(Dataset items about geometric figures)
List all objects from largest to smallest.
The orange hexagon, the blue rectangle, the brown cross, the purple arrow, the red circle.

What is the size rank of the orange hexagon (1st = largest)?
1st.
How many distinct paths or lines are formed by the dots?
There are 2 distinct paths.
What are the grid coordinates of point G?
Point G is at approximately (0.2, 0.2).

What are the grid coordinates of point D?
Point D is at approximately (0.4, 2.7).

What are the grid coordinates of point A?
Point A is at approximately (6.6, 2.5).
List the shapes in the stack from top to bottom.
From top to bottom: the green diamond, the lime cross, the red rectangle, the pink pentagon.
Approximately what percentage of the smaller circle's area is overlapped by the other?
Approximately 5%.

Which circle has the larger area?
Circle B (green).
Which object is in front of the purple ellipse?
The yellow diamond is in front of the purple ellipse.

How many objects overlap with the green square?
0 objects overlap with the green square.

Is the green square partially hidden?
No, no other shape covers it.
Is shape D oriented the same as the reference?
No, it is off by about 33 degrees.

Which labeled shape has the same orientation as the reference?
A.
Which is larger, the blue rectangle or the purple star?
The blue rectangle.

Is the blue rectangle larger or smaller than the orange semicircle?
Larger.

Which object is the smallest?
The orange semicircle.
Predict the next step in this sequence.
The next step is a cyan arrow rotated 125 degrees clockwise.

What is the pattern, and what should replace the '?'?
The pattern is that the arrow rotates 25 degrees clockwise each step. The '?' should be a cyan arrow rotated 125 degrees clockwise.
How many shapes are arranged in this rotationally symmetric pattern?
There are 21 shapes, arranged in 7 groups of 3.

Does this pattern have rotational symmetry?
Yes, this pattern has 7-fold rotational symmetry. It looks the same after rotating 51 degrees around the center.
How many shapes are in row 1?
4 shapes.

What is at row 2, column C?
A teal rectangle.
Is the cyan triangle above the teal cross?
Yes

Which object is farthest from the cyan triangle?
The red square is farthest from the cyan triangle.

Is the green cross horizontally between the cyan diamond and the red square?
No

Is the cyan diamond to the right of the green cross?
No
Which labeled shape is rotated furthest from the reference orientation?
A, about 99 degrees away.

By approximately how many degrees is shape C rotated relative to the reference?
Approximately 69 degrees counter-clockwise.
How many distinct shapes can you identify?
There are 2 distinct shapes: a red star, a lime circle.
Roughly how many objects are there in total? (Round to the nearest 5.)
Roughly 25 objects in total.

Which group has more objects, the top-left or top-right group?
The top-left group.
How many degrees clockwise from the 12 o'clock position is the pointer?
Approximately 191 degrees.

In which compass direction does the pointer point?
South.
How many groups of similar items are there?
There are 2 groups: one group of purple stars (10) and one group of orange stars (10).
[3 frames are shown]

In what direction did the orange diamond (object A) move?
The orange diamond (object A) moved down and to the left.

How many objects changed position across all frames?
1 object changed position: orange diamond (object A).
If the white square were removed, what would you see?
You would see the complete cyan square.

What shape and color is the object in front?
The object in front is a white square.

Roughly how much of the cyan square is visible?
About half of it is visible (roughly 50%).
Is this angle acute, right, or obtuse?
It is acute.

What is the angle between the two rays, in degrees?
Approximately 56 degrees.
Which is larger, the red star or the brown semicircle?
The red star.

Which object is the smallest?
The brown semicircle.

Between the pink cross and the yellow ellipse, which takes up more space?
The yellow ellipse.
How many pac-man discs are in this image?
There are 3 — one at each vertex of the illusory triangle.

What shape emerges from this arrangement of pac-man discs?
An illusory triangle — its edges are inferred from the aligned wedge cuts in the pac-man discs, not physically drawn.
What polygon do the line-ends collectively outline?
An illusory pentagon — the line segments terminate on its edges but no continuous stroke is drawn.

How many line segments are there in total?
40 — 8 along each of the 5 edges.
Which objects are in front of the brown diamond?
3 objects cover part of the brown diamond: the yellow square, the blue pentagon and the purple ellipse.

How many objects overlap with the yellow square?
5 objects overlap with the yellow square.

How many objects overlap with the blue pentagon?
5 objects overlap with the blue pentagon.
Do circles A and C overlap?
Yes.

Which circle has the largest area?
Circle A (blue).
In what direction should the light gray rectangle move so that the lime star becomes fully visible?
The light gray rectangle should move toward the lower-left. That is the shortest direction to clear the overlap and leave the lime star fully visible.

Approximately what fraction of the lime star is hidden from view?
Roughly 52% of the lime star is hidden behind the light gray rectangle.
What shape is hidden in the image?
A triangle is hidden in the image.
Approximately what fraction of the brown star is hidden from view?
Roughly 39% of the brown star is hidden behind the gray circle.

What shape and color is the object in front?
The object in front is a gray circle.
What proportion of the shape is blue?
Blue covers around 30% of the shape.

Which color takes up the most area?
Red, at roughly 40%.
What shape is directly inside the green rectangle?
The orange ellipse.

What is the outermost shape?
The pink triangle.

Work to complete:
Go through the entries and repeat each one exactly.

Right answer:
List all objects from largest to smallest.
The orange hexagon, the blue rectangle, the brown cross, the purple arrow, the red circle.

What is the size rank of the orange hexagon (1st = largest)?
1st.
How many distinct paths or lines are formed by the dots?
There are 2 distinct paths.
What are the grid coordinates of point G?
Point G is at approximately (0.2, 0.2).

What are the grid coordinates of point D?
Point D is at approximately (0.4, 2.7).

What are the grid coordinates of point A?
Point A is at approximately (6.6, 2.5).
List the shapes in the stack from top to bottom.
From top to bottom: the green diamond, the lime cross, the red rectangle, the pink pentagon.
Approximately what percentage of the smaller circle's area is overlapped by the other?
Approximately 5%.

Which circle has the larger area?
Circle B (green).
Which object is in front of the purple ellipse?
The yellow diamond is in front of the purple ellipse.

How many objects overlap with the green square?
0 objects overlap with the green square.

Is the green square partially hidden?
No, no other shape covers it.
Is shape D oriented the same as the reference?
No, it is off by about 33 degrees.

Which labeled shape has the same orientation as the reference?
A.
Which is larger, the blue rectangle or the purple star?
The blue rectangle.

Is the blue rectangle larger or smaller than the orange semicircle?
Larger.

Which object is the smallest?
The orange semicircle.
Predict the next step in this sequence.
The next step is a cyan arrow rotated 125 degrees clockwise.

What is the pattern, and what should replace the '?'?
The pattern is that the arrow rotates 25 degrees clockwise each step. The '?' should be a cyan arrow rotated 125 degrees clockwise.
How many shapes are arranged in this rotationally symmetric pattern?
There are 21 shapes, arranged in 7 groups of 3.

Does this pattern have rotational symmetry?
Yes, this pattern has 7-fold rotational symmetry. It looks the same after rotating 51 degrees around the center.
How many shapes are in row 1?
4 shapes.

What is at row 2, column C?
A teal rectangle.
Is the cyan triangle above the teal cross?
Yes

Which object is farthest from the cyan triangle?
The red square is farthest from the cyan triangle.

Is the green cross horizontally between the cyan diamond and the red square?
No

Is the cyan diamond to the right of the green cross?
No
Which labeled shape is rotated furthest from the reference orientation?
A, about 99 degrees away.

By approximately how many degrees is shape C rotated relative to the reference?
Approximately 69 degrees counter-clockwise.
How many distinct shapes can you identify?
There are 2 distinct shapes: a red star, a lime circle.
Roughly how many objects are there in total? (Round to the nearest 5.)
Roughly 25 objects in total.

Which group has more objects, the top-left or top-right group?
The top-left group.
How many degrees clockwise from the 12 o'clock position is the pointer?
Approximately 191 degrees.

In which compass direction does the pointer point?
South.
How many groups of similar items are there?
There are 2 groups: one group of purple stars (10) and one group of orange stars (10).
[3 frames are shown]

In what direction did the orange diamond (object A) move?
The orange diamond (object A) moved down and to the left.

How many objects changed position across all frames?
1 object changed position: orange diamond (object A).
If the white square were removed, what would you see?
You would see the complete cyan square.

What shape and color is the object in front?
The object in front is a white square.

Roughly how much of the cyan square is visible?
About half of it is visible (roughly 50%).
Is this angle acute, right, or obtuse?
It is acute.

What is the angle between the two rays, in degrees?
Approximately 56 degrees.
Which is larger, the red star or the brown semicircle?
The red star.

Which object is the smallest?
The brown semicircle.

Between the pink cross and the yellow ellipse, which takes up more space?
The yellow ellipse.
How many pac-man discs are in this image?
There are 3 — one at each vertex of the illusory triangle.

What shape emerges from this arrangement of pac-man discs?
An illusory triangle — its edges are inferred from the aligned wedge cuts in the pac-man discs, not physically drawn.
What polygon do the line-ends collectively outline?
An illusory pentagon — the line segments terminate on its edges but no continuous stroke is drawn.

How many line segments are there in total?
40 — 8 along each of the 5 edges.
Which objects are in front of the brown diamond?
3 objects cover part of the brown diamond: the yellow square, the blue pentagon and the purple ellipse.

How many objects overlap with the yellow square?
5 objects overlap with the yellow square.

How many objects overlap with the blue pentagon?
5 objects overlap with the blue pentagon.
Do circles A and C overlap?
Yes.

Which circle has the largest area?
Circle A (blue).
In what direction should the light gray rectangle move so that the lime star becomes fully visible?
The light gray rectangle should move toward the lower-left. That is the shortest direction to clear the overlap and leave the lime star fully visible.

Approximately what fraction of the lime star is hidden from view?
Roughly 52% of the lime star is hidden behind the light gray rectangle.
What shape is hidden in the image?
A triangle is hidden in the image.
Approximately what fraction of the brown star is hidden from view?
Roughly 39% of the brown star is hidden behind the gray circle.

What shape and color is the object in front?
The object in front is a gray circle.
What proportion of the shape is blue?
Blue covers around 30% of the shape.

Which color takes up the most area?
Red, at roughly 40%.
What shape is directly inside the green rectangle?
The orange ellipse.

What is the outermost shape?
The pink triangle.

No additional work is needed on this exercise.